» Data section:
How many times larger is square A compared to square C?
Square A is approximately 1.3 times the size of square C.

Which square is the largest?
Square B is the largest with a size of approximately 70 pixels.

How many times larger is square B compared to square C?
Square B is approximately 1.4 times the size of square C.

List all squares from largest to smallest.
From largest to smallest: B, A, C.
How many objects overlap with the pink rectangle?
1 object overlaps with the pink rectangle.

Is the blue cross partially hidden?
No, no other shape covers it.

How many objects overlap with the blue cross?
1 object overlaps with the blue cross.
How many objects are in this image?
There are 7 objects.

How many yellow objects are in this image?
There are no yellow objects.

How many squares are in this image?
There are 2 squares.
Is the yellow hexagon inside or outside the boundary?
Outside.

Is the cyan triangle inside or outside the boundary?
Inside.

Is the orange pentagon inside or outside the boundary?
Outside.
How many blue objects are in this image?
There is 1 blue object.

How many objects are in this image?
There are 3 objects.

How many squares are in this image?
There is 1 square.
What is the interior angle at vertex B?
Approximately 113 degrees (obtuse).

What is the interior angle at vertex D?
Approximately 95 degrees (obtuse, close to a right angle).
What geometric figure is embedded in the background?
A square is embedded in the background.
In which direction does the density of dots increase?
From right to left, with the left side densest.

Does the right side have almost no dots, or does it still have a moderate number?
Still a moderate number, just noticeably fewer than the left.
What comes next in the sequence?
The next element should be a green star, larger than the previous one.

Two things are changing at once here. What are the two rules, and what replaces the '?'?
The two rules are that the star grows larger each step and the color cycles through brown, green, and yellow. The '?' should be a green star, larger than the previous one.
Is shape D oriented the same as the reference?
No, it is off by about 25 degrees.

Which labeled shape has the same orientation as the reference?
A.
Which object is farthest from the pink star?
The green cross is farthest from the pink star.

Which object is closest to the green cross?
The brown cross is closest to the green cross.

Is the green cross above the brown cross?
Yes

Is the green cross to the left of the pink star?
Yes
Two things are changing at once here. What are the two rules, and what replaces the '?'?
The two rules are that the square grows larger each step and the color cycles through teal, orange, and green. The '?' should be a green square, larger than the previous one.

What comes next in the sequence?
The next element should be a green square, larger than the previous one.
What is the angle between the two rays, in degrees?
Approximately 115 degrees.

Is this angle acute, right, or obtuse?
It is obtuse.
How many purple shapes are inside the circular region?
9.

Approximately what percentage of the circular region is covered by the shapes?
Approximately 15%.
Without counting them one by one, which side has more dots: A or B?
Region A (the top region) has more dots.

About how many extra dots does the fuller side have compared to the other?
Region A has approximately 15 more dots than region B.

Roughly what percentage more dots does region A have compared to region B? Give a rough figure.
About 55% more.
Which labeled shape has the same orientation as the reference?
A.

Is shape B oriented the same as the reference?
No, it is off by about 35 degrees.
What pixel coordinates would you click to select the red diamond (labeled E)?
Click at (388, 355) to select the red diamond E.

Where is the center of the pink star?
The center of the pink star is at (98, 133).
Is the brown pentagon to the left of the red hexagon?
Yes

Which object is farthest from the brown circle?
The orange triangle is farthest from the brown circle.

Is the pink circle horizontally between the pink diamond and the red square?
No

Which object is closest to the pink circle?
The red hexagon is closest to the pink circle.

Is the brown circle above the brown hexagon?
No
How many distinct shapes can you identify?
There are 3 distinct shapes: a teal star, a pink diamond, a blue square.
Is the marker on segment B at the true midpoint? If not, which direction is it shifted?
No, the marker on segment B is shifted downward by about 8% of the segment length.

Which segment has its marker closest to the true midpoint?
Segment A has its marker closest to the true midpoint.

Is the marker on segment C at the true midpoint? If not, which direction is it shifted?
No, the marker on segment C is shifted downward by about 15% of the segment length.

» What you have to do: Reproduce the full listing above, character for character.

» Response:
How many times larger is square A compared to square C?
Square A is approximately 1.3 times the size of square C.

Which square is the largest?
Square B is the largest with a size of approximately 70 pixels.

How many times larger is square B compared to square C?
Square B is approximately 1.4 times the size of square C.

List all squares from largest to smallest.
From largest to smallest: B, A, C.
How many objects overlap with the pink rectangle?
1 object overlaps with the pink rectangle.

Is the blue cross partially hidden?
No, no other shape covers it.

How many objects overlap with the blue cross?
1 object overlaps with the blue cross.
How many objects are in this image?
There are 7 objects.

How many yellow objects are in this image?
There are no yellow objects.

How many squares are in this image?
There are 2 squares.
Is the yellow hexagon inside or outside the boundary?
Outside.

Is the cyan triangle inside or outside the boundary?
Inside.

Is the orange pentagon inside or outside the boundary?
Outside.
How many blue objects are in this image?
There is 1 blue object.

How many objects are in this image?
There are 3 objects.

How many squares are in this image?
There is 1 square.
What is the interior angle at vertex B?
Approximately 113 degrees (obtuse).

What is the interior angle at vertex D?
Approximately 95 degrees (obtuse, close to a right angle).
What geometric figure is embedded in the background?
A square is embedded in the background.
In which direction does the density of dots increase?
From right to left, with the left side densest.

Does the right side have almost no dots, or does it still have a moderate number?
Still a moderate number, just noticeably fewer than the left.
What comes next in the sequence?
The next element should be a green star, larger than the previous one.

Two things are changing at once here. What are the two rules, and what replaces the '?'?
The two rules are that the star grows larger each step and the color cycles through brown, green, and yellow. The '?' should be a green star, larger than the previous one.
Is shape D oriented the same as the reference?
No, it is off by about 25 degrees.

Which labeled shape has the same orientation as the reference?
A.
Which object is farthest from the pink star?
The green cross is farthest from the pink star.

Which object is closest to the green cross?
The brown cross is closest to the green cross.

Is the green cross above the brown cross?
Yes

Is the green cross to the left of the pink star?
Yes
Two things are changing at once here. What are the two rules, and what replaces the '?'?
The two rules are that the square grows larger each step and the color cycles through teal, orange, and green. The '?' should be a green square, larger than the previous one.

What comes next in the sequence?
The next element should be a green square, larger than the previous one.
What is the angle between the two rays, in degrees?
Approximately 115 degrees.

Is this angle acute, right, or obtuse?
It is obtuse.
How many purple shapes are inside the circular region?
9.

Approximately what percentage of the circular region is covered by the shapes?
Approximately 15%.
Without counting them one by one, which side has more dots: A or B?
Region A (the top region) has more dots.

About how many extra dots does the fuller side have compared to the other?
Region A has approximately 15 more dots than region B.

Roughly what percentage more dots does region A have compared to region B? Give a rough figure.
About 55% more.
Which labeled shape has the same orientation as the reference?
A.

Is shape B oriented the same as the reference?
No, it is off by about 35 degrees.
What pixel coordinates would you click to select the red diamond (labeled E)?
Click at (388, 355) to select the red diamond E.

Where is the center of the pink star?
The center of the pink star is at (98, 133).
Is the brown pentagon to the left of the red hexagon?
Yes

Which object is farthest from the brown circle?
The orange triangle is farthest from the brown circle.

Is the pink circle horizontally between the pink diamond and the red square?
No

Which object is closest to the pink circle?
The red hexagon is closest to the pink circle.

Is the brown circle above the brown hexagon?
No
How many distinct shapes can you identify?
There are 3 distinct shapes: a teal star, a pink diamond, a blue square.
Is the marker on segment B at the true midpoint? If not, which direction is it shifted?
No, the marker on segment B is shifted downward by about 8% of the segment length.

Which segment has its marker closest to the true midpoint?
Segment A has its marker closest to the true midpoint.

Is the marker on segment C at the true midpoint? If not, which direction is it shifted?
No, the marker on segment C is shifted downward by about 15% of the segment length.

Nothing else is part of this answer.